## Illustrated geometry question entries
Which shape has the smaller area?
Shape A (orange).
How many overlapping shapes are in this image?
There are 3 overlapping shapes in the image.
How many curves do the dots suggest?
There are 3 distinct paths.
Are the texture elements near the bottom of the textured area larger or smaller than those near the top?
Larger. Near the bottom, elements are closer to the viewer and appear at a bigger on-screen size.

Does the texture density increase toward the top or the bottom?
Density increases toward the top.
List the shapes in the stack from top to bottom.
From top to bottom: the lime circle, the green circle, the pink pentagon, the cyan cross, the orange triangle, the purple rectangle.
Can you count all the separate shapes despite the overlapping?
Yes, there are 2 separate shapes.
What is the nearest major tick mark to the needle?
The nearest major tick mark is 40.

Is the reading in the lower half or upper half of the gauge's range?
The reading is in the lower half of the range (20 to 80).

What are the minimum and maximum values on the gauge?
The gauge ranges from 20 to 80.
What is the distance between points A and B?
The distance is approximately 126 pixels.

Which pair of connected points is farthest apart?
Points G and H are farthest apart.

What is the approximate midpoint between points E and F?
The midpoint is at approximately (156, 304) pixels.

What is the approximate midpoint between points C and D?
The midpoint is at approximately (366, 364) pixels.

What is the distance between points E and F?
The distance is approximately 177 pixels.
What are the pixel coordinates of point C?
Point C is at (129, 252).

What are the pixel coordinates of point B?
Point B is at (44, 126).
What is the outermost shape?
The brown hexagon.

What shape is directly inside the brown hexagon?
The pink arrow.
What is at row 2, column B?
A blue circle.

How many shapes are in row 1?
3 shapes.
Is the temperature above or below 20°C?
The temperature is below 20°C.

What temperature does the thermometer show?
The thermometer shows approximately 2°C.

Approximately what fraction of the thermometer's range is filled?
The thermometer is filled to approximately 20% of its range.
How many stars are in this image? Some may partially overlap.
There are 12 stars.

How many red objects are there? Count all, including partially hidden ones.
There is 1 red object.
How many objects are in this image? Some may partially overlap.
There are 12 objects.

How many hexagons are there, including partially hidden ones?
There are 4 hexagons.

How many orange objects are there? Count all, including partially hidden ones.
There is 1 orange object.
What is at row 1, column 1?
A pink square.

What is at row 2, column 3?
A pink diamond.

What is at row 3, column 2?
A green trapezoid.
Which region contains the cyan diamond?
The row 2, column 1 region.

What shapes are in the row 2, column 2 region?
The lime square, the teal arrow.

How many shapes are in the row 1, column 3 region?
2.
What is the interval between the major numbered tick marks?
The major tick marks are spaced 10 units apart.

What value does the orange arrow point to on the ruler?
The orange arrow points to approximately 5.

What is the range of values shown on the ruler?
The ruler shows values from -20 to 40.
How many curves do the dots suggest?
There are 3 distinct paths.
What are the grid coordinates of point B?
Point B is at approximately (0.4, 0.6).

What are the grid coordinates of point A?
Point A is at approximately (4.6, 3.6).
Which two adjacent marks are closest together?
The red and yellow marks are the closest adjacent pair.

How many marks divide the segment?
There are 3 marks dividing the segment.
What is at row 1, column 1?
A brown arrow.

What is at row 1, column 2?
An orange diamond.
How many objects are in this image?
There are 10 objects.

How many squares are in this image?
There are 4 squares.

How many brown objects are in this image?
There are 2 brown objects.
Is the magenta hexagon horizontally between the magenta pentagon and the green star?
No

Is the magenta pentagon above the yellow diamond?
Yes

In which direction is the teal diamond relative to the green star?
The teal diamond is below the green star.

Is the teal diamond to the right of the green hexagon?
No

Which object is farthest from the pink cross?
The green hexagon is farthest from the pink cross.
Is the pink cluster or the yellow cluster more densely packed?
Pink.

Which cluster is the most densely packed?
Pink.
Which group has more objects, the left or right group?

## Your task
Nothing should be left out: return all of the records exactly.

## Result
Which shape has the smaller area?
Shape A (orange).
How many overlapping shapes are in this image?
There are 3 overlapping shapes in the image.
How many curves do the dots suggest?
There are 3 distinct paths.
Are the texture elements near the bottom of the textured area larger or smaller than those near the top?
Larger. Near the bottom, elements are closer to the viewer and appear at a bigger on-screen size.

Does the texture density increase toward the top or the bottom?
Density increases toward the top.
List the shapes in the stack from top to bottom.
From top to bottom: the lime circle, the green circle, the pink pentagon, the cyan cross, the orange triangle, the purple rectangle.
Can you count all the separate shapes despite the overlapping?
Yes, there are 2 separate shapes.
What is the nearest major tick mark to the needle?
The nearest major tick mark is 40.

Is the reading in the lower half or upper half of the gauge's range?
The reading is in the lower half of the range (20 to 80).

What are the minimum and maximum values on the gauge?
The gauge ranges from 20 to 80.
What is the distance between points A and B?
The distance is approximately 126 pixels.

Which pair of connected points is farthest apart?
Points G and H are farthest apart.

What is the approximate midpoint between points E and F?
The midpoint is at approximately (156, 304) pixels.

What is the approximate midpoint between points C and D?
The midpoint is at approximately (366, 364) pixels.

What is the distance between points E and F?
The distance is approximately 177 pixels.
What are the pixel coordinates of point C?
Point C is at (129, 252).

What are the pixel coordinates of point B?
Point B is at (44, 126).
What is the outermost shape?
The brown hexagon.

What shape is directly inside the brown hexagon?
The pink arrow.
What is at row 2, column B?
A blue circle.

How many shapes are in row 1?
3 shapes.
Is the temperature above or below 20°C?
The temperature is below 20°C.

What temperature does the thermometer show?
The thermometer shows approximately 2°C.

Approximately what fraction of the thermometer's range is filled?
The thermometer is filled to approximately 20% of its range.
How many stars are in this image? Some may partially overlap.
There are 12 stars.

How many red objects are there? Count all, including partially hidden ones.
There is 1 red object.
How many objects are in this image? Some may partially overlap.
There are 12 objects.

How many hexagons are there, including partially hidden ones?
There are 4 hexagons.

How many orange objects are there? Count all, including partially hidden ones.
There is 1 orange object.
What is at row 1, column 1?
A pink square.

What is at row 2, column 3?
A pink diamond.

What is at row 3, column 2?
A green trapezoid.
Which region contains the cyan diamond?
The row 2, column 1 region.

What shapes are in the row 2, column 2 region?
The lime square, the teal arrow.

How many shapes are in the row 1, column 3 region?
2.
What is the interval between the major numbered tick marks?
The major tick marks are spaced 10 units apart.

What value does the orange arrow point to on the ruler?
The orange arrow points to approximately 5.

What is the range of values shown on the ruler?
The ruler shows values from -20 to 40.
How many curves do the dots suggest?
There are 3 distinct paths.
What are the grid coordinates of point B?
Point B is at approximately (0.4, 0.6).

What are the grid coordinates of point A?
Point A is at approximately (4.6, 3.6).
Which two adjacent marks are closest together?
The red and yellow marks are the closest adjacent pair.

How many marks divide the segment?
There are 3 marks dividing the segment.
What is at row 1, column 1?
A brown arrow.

What is at row 1, column 2?
An orange diamond.
How many objects are in this image?
There are 10 objects.

How many squares are in this image?
There are 4 squares.

How many brown objects are in this image?
There are 2 brown objects.
Is the magenta hexagon horizontally between the magenta pentagon and the green star?
No

Is the magenta pentagon above the yellow diamond?
Yes

In which direction is the teal diamond relative to the green star?
The teal diamond is below the green star.

Is the teal diamond to the right of the green hexagon?
No

Which object is farthest from the pink cross?
The green hexagon is farthest from the pink cross.
Is the pink cluster or the yellow cluster more densely packed?
Pink.

Which cluster is the most densely packed?
Pink.
Which group has more objects, the left or right group?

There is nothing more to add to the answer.